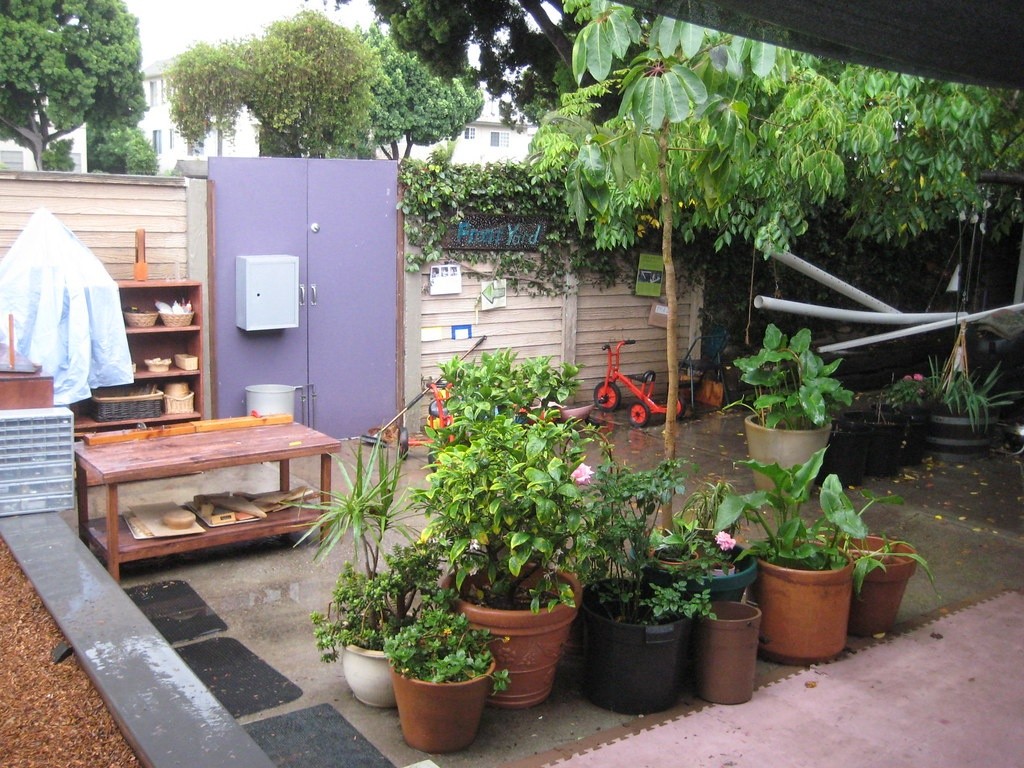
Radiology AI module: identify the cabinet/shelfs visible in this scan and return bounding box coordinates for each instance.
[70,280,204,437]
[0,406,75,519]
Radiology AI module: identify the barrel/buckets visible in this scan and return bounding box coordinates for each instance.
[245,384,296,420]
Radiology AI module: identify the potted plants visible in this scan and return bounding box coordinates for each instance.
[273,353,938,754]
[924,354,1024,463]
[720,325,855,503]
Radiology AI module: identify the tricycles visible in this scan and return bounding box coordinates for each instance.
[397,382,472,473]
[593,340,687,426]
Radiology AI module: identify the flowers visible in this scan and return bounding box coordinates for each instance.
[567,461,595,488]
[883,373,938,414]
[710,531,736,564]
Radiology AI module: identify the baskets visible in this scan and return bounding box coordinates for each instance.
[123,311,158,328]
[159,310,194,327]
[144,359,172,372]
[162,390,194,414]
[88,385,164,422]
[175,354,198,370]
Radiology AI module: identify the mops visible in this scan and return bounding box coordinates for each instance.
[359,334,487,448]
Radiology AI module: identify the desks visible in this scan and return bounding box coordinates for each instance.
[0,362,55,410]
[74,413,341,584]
=-=-=
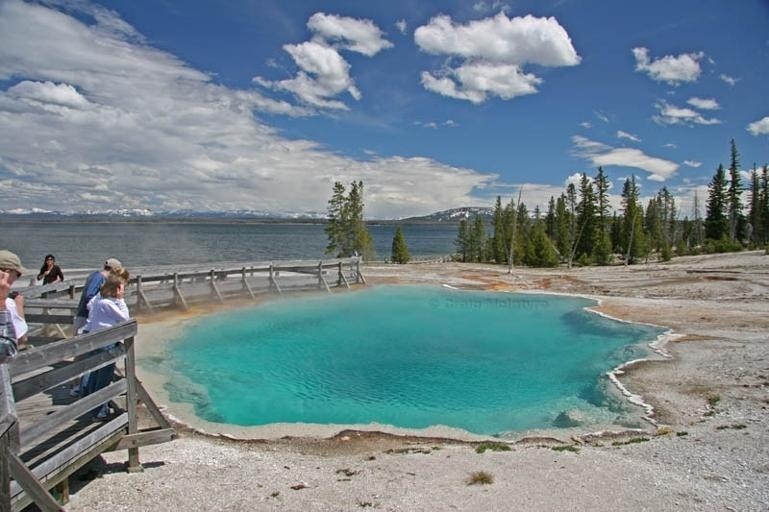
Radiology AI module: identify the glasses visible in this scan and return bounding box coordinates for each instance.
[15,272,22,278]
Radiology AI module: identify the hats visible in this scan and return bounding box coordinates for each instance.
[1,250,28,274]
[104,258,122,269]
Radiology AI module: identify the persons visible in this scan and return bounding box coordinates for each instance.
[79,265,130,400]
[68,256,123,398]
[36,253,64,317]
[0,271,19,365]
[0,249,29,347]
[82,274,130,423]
=-=-=
**Requirements**. Copy the records starting at the line that contains "Radiology AI module: identify the cabinet/shelfs" and ending at the line that contains "[359,334,487,448]", substituting "image" for every "scan" and leaving everything else as it is.

**Solution to this task**.
Radiology AI module: identify the cabinet/shelfs visible in this image and return bounding box coordinates for each instance.
[70,280,204,437]
[0,406,75,519]
Radiology AI module: identify the barrel/buckets visible in this image and return bounding box coordinates for each instance.
[245,384,296,420]
Radiology AI module: identify the potted plants visible in this image and return bounding box coordinates for each instance.
[273,353,938,754]
[924,354,1024,463]
[720,325,855,503]
Radiology AI module: identify the tricycles visible in this image and return bounding box coordinates for each instance.
[397,382,472,473]
[593,340,687,426]
Radiology AI module: identify the flowers visible in this image and return bounding box coordinates for each instance.
[567,461,595,488]
[883,373,938,414]
[710,531,736,564]
Radiology AI module: identify the baskets visible in this image and return bounding box coordinates for each instance.
[123,311,158,328]
[159,310,194,327]
[144,359,172,372]
[162,390,194,414]
[88,385,164,422]
[175,354,198,370]
Radiology AI module: identify the mops visible in this image and return bounding box coordinates for each instance.
[359,334,487,448]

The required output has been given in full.